Exercise: Return the whole listing, line for line, without the pictures in it.

Illustrated geometry question entries:

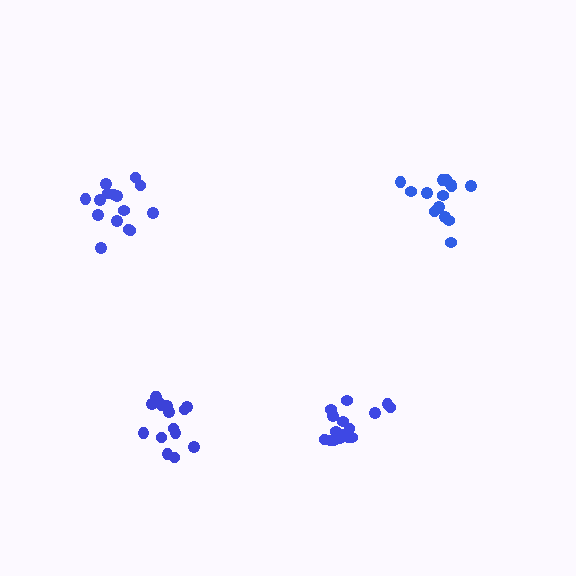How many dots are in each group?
Group 1: 16 dots, Group 2: 14 dots, Group 3: 16 dots, Group 4: 15 dots (61 total).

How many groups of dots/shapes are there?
There are 4 groups.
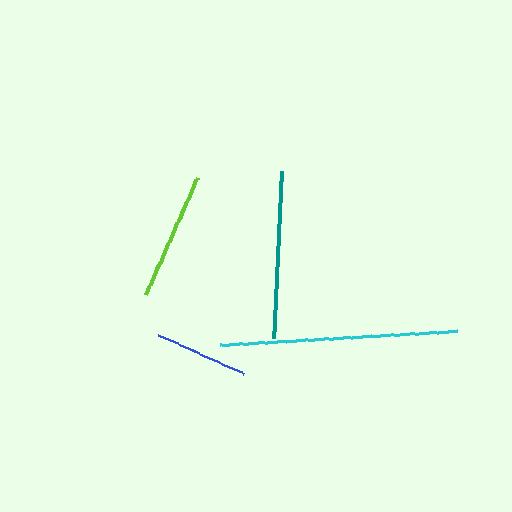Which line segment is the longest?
The cyan line is the longest at approximately 238 pixels.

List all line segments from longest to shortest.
From longest to shortest: cyan, teal, lime, blue.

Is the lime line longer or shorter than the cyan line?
The cyan line is longer than the lime line.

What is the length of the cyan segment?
The cyan segment is approximately 238 pixels long.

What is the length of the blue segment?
The blue segment is approximately 93 pixels long.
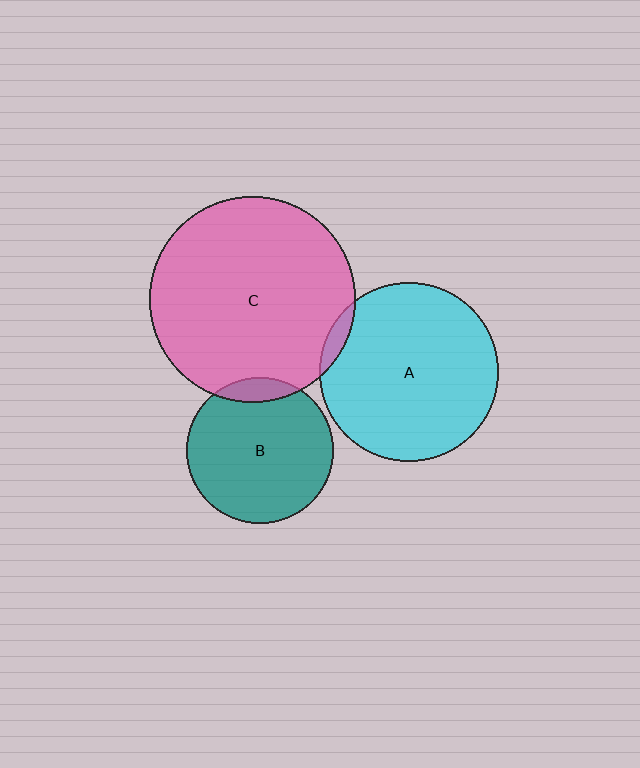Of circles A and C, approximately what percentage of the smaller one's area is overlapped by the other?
Approximately 5%.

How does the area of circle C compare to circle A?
Approximately 1.3 times.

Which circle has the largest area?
Circle C (pink).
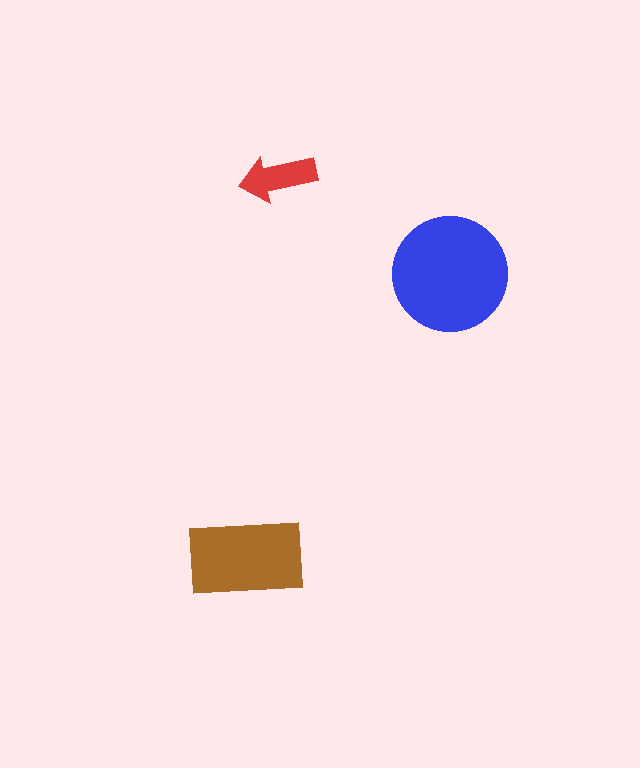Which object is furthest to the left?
The brown rectangle is leftmost.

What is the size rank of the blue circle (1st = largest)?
1st.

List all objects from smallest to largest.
The red arrow, the brown rectangle, the blue circle.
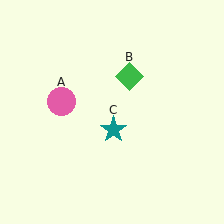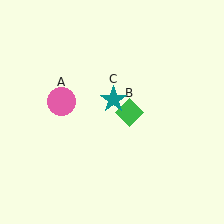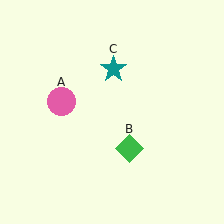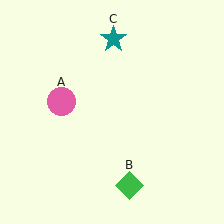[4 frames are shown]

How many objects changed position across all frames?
2 objects changed position: green diamond (object B), teal star (object C).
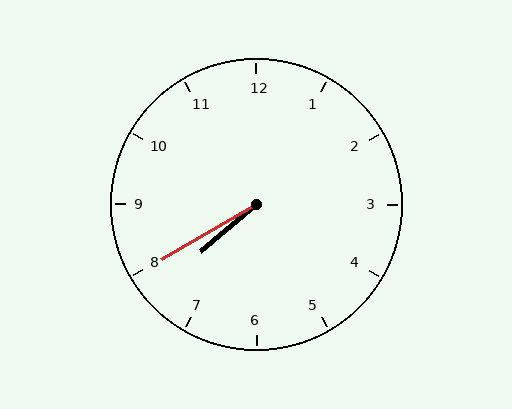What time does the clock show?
7:40.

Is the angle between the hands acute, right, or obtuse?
It is acute.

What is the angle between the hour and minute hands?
Approximately 10 degrees.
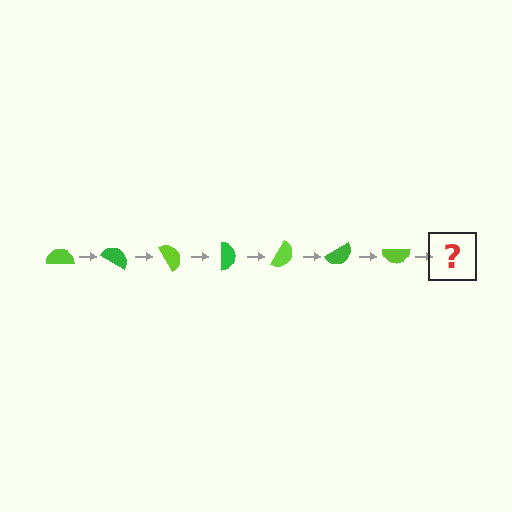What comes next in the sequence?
The next element should be a green semicircle, rotated 210 degrees clockwise from the start.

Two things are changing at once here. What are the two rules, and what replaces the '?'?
The two rules are that it rotates 30 degrees clockwise each step and the color cycles through lime and green. The '?' should be a green semicircle, rotated 210 degrees clockwise from the start.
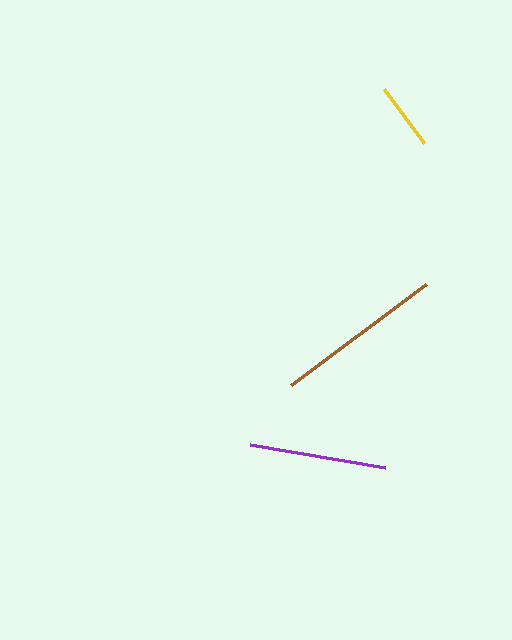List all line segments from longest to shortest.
From longest to shortest: brown, purple, yellow.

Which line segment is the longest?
The brown line is the longest at approximately 168 pixels.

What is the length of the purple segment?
The purple segment is approximately 137 pixels long.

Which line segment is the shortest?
The yellow line is the shortest at approximately 67 pixels.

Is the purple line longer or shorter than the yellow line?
The purple line is longer than the yellow line.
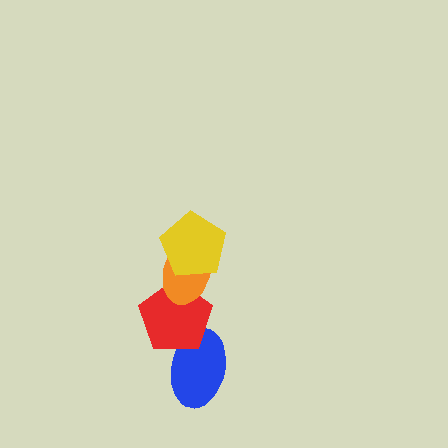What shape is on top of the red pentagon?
The orange ellipse is on top of the red pentagon.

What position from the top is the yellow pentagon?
The yellow pentagon is 1st from the top.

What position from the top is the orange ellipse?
The orange ellipse is 2nd from the top.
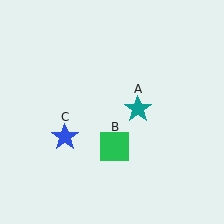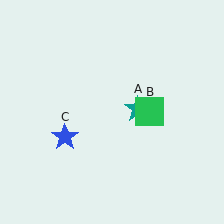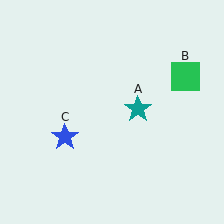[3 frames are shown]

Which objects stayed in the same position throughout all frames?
Teal star (object A) and blue star (object C) remained stationary.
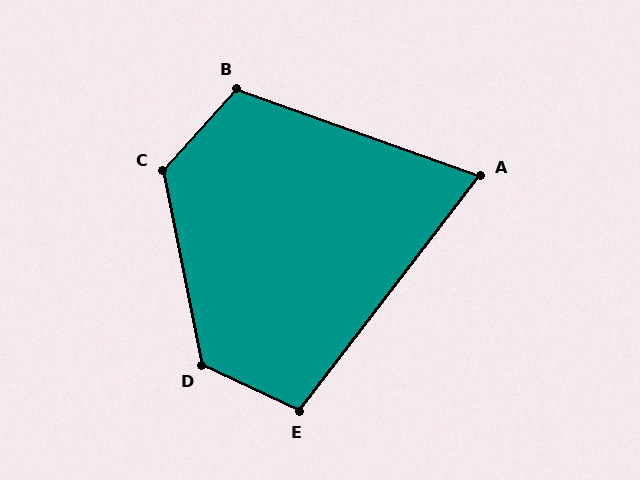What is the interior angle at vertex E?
Approximately 103 degrees (obtuse).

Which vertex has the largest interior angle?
D, at approximately 127 degrees.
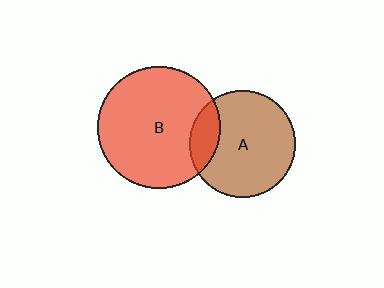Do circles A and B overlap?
Yes.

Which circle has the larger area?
Circle B (red).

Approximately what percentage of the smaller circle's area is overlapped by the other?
Approximately 15%.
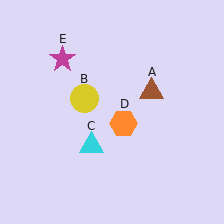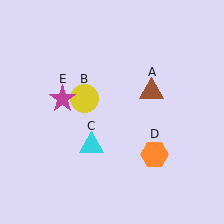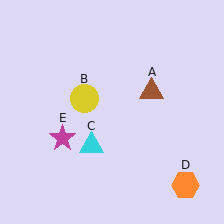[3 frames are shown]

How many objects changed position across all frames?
2 objects changed position: orange hexagon (object D), magenta star (object E).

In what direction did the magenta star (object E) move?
The magenta star (object E) moved down.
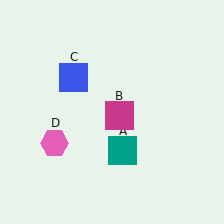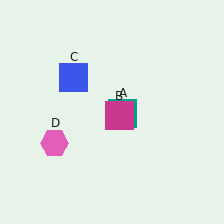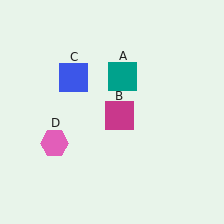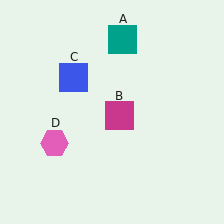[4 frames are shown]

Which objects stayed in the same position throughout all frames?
Magenta square (object B) and blue square (object C) and pink hexagon (object D) remained stationary.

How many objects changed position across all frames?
1 object changed position: teal square (object A).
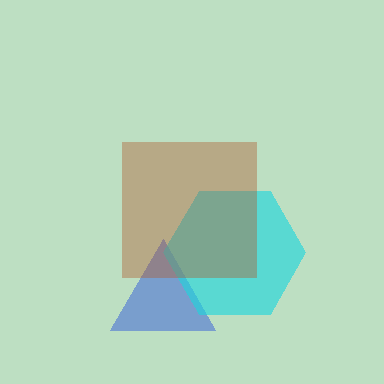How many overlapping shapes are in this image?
There are 3 overlapping shapes in the image.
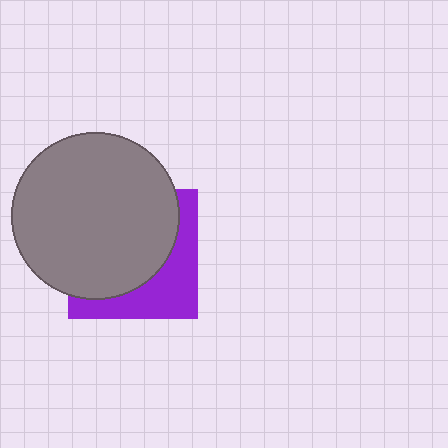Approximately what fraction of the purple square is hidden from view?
Roughly 64% of the purple square is hidden behind the gray circle.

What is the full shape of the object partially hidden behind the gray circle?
The partially hidden object is a purple square.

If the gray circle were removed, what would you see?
You would see the complete purple square.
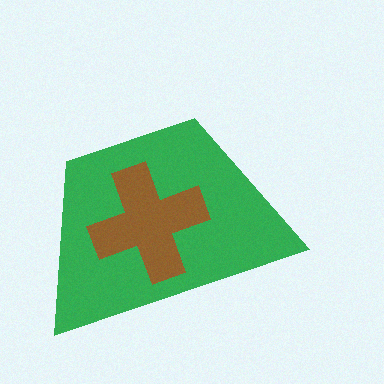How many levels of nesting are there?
2.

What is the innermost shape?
The brown cross.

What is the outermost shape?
The green trapezoid.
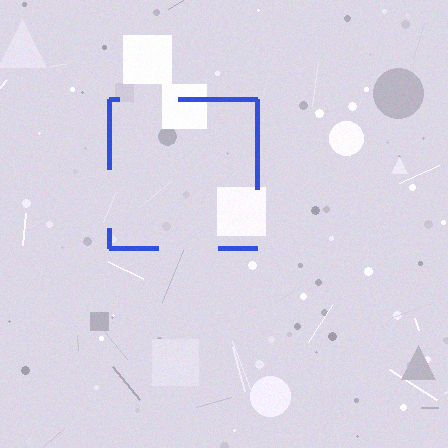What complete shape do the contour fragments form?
The contour fragments form a square.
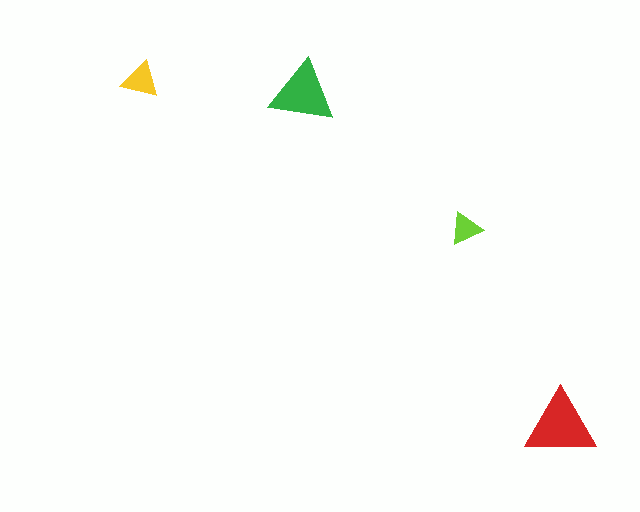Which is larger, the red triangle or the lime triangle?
The red one.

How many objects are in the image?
There are 4 objects in the image.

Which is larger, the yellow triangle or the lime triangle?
The yellow one.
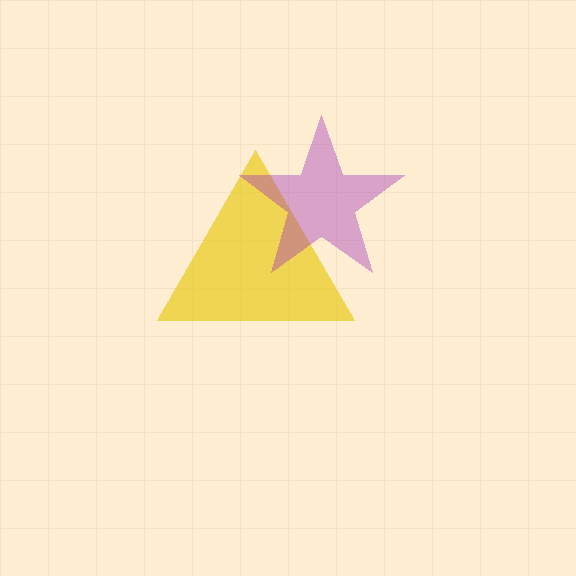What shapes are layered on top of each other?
The layered shapes are: a yellow triangle, a purple star.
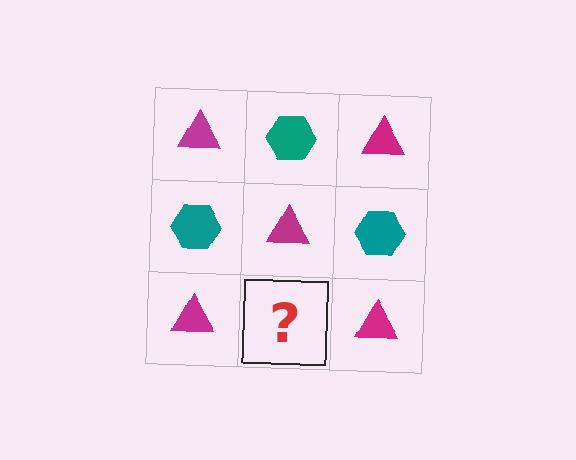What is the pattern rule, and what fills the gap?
The rule is that it alternates magenta triangle and teal hexagon in a checkerboard pattern. The gap should be filled with a teal hexagon.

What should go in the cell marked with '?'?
The missing cell should contain a teal hexagon.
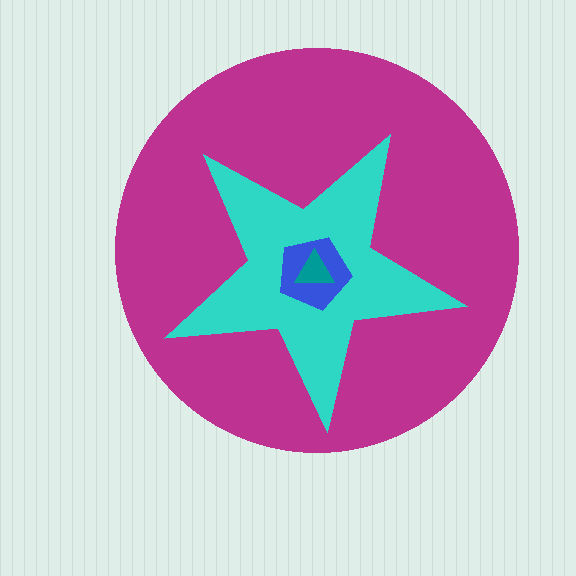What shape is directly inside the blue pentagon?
The teal triangle.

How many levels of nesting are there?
4.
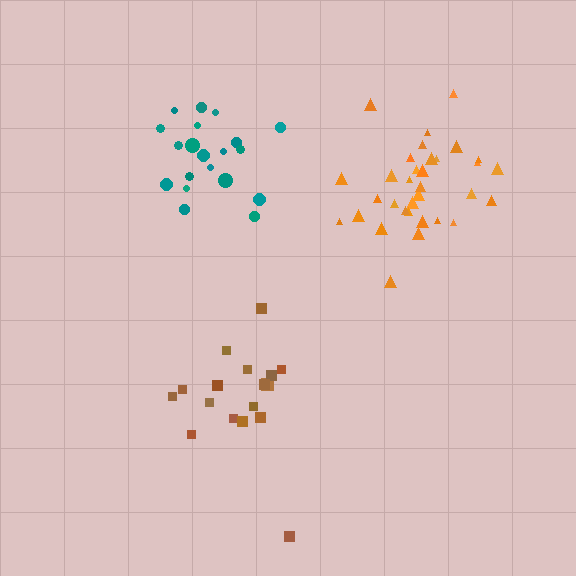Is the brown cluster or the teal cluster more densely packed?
Teal.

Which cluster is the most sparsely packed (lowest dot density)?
Brown.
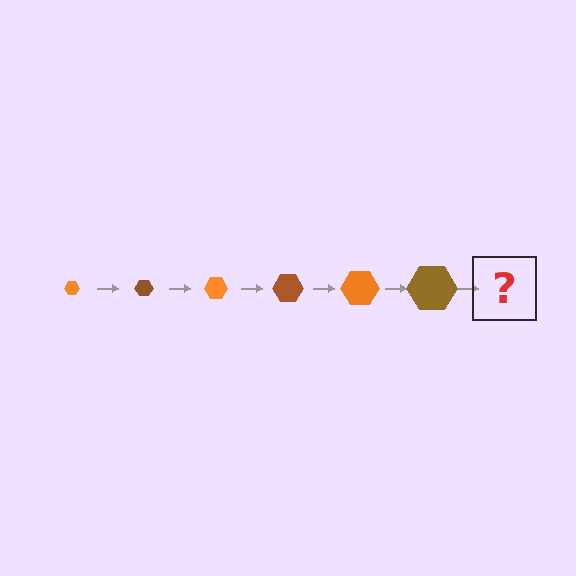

Finished exercise:
How many dots are in each group?
Group 1: 16 dots, Group 2: 14 dots, Group 3: 16 dots, Group 4: 15 dots (61 total).

How many groups of dots/shapes are there?
There are 4 groups.
Which line segment is the longest?
The cyan line is the longest at approximately 238 pixels.

List all line segments from longest to shortest.
From longest to shortest: cyan, teal, lime, blue.

Is the lime line longer or shorter than the cyan line?
The cyan line is longer than the lime line.

What is the length of the cyan segment?
The cyan segment is approximately 238 pixels long.

What is the length of the blue segment?
The blue segment is approximately 93 pixels long.
Of circles A and C, approximately what percentage of the smaller one's area is overlapped by the other?
Approximately 5%.

How does the area of circle C compare to circle A?
Approximately 1.3 times.

Which circle has the largest area?
Circle C (pink).
Which object is furthest to the left?
The brown rectangle is leftmost.

What is the size rank of the blue circle (1st = largest)?
1st.

List all objects from smallest to largest.
The red arrow, the brown rectangle, the blue circle.
[4 frames are shown]

How many objects changed position across all frames?
2 objects changed position: green diamond (object B), teal star (object C).
What time does the clock show?
7:40.

Is the angle between the hands acute, right, or obtuse?
It is acute.

What is the angle between the hour and minute hands?
Approximately 10 degrees.
What comes next in the sequence?
The next element should be a green semicircle, rotated 210 degrees clockwise from the start.

Two things are changing at once here. What are the two rules, and what replaces the '?'?
The two rules are that it rotates 30 degrees clockwise each step and the color cycles through lime and green. The '?' should be a green semicircle, rotated 210 degrees clockwise from the start.
List all line segments from longest to shortest.
From longest to shortest: brown, purple, yellow.

Which line segment is the longest?
The brown line is the longest at approximately 168 pixels.

What is the length of the purple segment?
The purple segment is approximately 137 pixels long.

Which line segment is the shortest?
The yellow line is the shortest at approximately 67 pixels.

Is the purple line longer or shorter than the yellow line?
The purple line is longer than the yellow line.
What shape is on top of the red pentagon?
The orange ellipse is on top of the red pentagon.

What position from the top is the yellow pentagon?
The yellow pentagon is 1st from the top.

What position from the top is the orange ellipse?
The orange ellipse is 2nd from the top.
[3 frames are shown]

Which objects stayed in the same position throughout all frames?
Teal star (object A) and blue star (object C) remained stationary.
What is the interior angle at vertex E?
Approximately 103 degrees (obtuse).

Which vertex has the largest interior angle?
D, at approximately 127 degrees.
Do circles A and B overlap?
Yes.

Which circle has the larger area?
Circle B (red).

Approximately what percentage of the smaller circle's area is overlapped by the other?
Approximately 15%.
[3 frames are shown]

How many objects changed position across all frames?
2 objects changed position: orange hexagon (object D), magenta star (object E).

In what direction did the magenta star (object E) move?
The magenta star (object E) moved down.
[4 frames are shown]

Which objects stayed in the same position throughout all frames?
Magenta square (object B) and blue square (object C) and pink hexagon (object D) remained stationary.

How many objects changed position across all frames?
1 object changed position: teal square (object A).
How many overlapping shapes are in this image?
There are 3 overlapping shapes in the image.
Approximately what fraction of the purple square is hidden from view?
Roughly 64% of the purple square is hidden behind the gray circle.

What is the full shape of the object partially hidden behind the gray circle?
The partially hidden object is a purple square.

If the gray circle were removed, what would you see?
You would see the complete purple square.
How many levels of nesting are there?
2.

What is the innermost shape?
The brown cross.

What is the outermost shape?
The green trapezoid.
What complete shape do the contour fragments form?
The contour fragments form a square.
Which is larger, the red triangle or the lime triangle?
The red one.

How many objects are in the image?
There are 4 objects in the image.

Which is larger, the yellow triangle or the lime triangle?
The yellow one.
What shapes are layered on top of each other?
The layered shapes are: a yellow triangle, a purple star.
What is the pattern rule, and what fills the gap?
The rule is that it alternates magenta triangle and teal hexagon in a checkerboard pattern. The gap should be filled with a teal hexagon.

What should go in the cell marked with '?'?
The missing cell should contain a teal hexagon.
What shape is directly inside the blue pentagon?
The teal triangle.

How many levels of nesting are there?
4.
Is the brown cluster or the teal cluster more densely packed?
Teal.

Which cluster is the most sparsely packed (lowest dot density)?
Brown.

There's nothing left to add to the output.